*OBJECTIVE:*
Write out the material again exactly, please, and omit the pictures.

*RECORD EXTRACTS:*
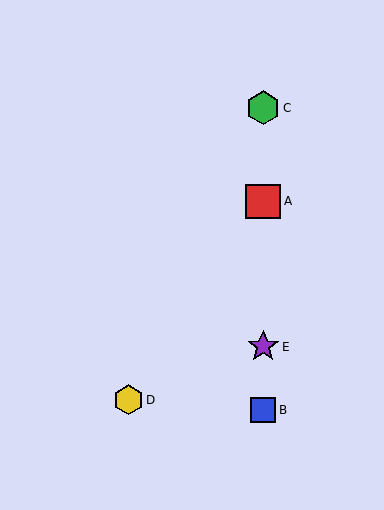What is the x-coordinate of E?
Object E is at x≈263.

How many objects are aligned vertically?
4 objects (A, B, C, E) are aligned vertically.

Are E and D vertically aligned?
No, E is at x≈263 and D is at x≈128.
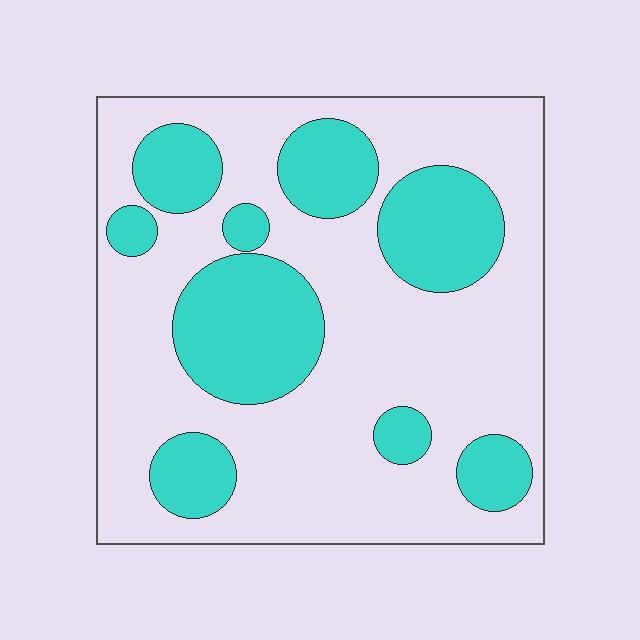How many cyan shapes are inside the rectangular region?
9.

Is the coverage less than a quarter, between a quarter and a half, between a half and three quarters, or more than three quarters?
Between a quarter and a half.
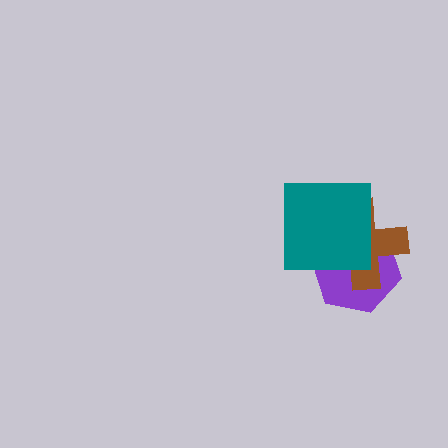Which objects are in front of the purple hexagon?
2 objects cover part of the purple hexagon: the brown cross and the teal square.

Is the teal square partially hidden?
No, no other shape covers it.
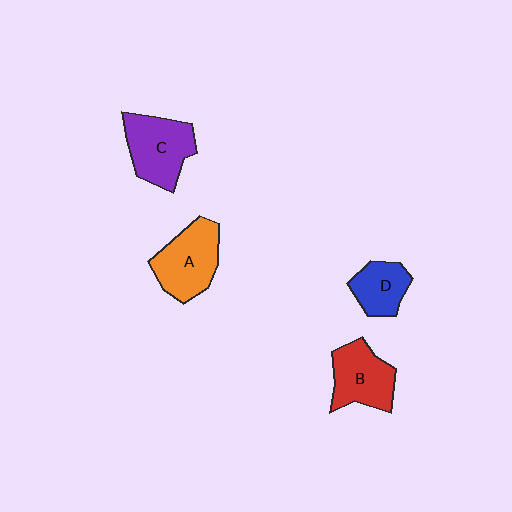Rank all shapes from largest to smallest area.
From largest to smallest: C (purple), A (orange), B (red), D (blue).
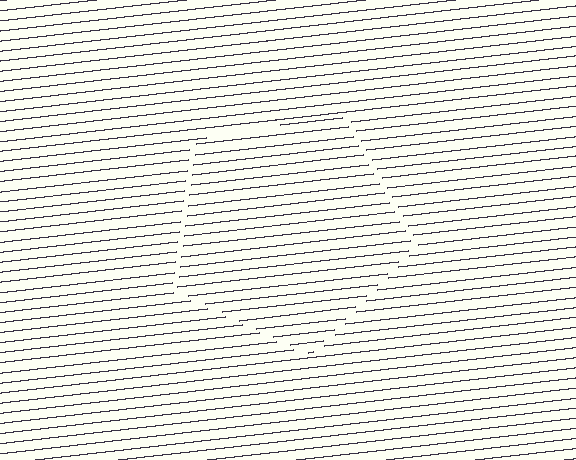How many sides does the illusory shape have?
5 sides — the line-ends trace a pentagon.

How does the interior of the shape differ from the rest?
The interior of the shape contains the same grating, shifted by half a period — the contour is defined by the phase discontinuity where line-ends from the inner and outer gratings abut.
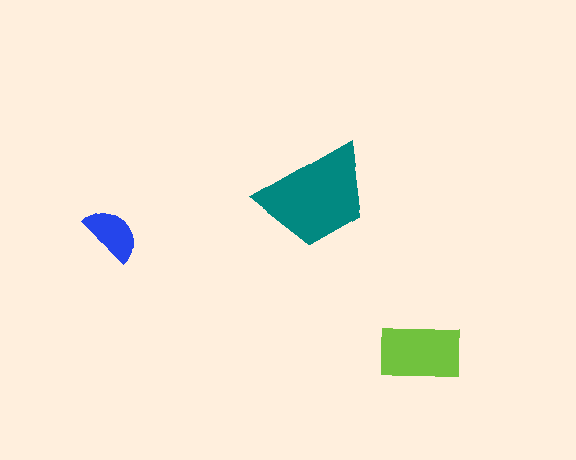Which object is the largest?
The teal trapezoid.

*OUTPUT OF THE TASK:*
What is the x-coordinate of E?
Object E is at x≈263.

How many objects are aligned vertically?
4 objects (A, B, C, E) are aligned vertically.

Are E and D vertically aligned?
No, E is at x≈263 and D is at x≈128.
How many cyan shapes are inside the rectangular region?
9.

Is the coverage less than a quarter, between a quarter and a half, between a half and three quarters, or more than three quarters?
Between a quarter and a half.
Which objects are in front of the purple hexagon?
2 objects cover part of the purple hexagon: the brown cross and the teal square.

Is the teal square partially hidden?
No, no other shape covers it.
Rank all shapes from largest to smallest area.
From largest to smallest: C (purple), A (orange), B (red), D (blue).
How many sides does the illusory shape have?
5 sides — the line-ends trace a pentagon.

How does the interior of the shape differ from the rest?
The interior of the shape contains the same grating, shifted by half a period — the contour is defined by the phase discontinuity where line-ends from the inner and outer gratings abut.
Which object is the largest?
The teal trapezoid.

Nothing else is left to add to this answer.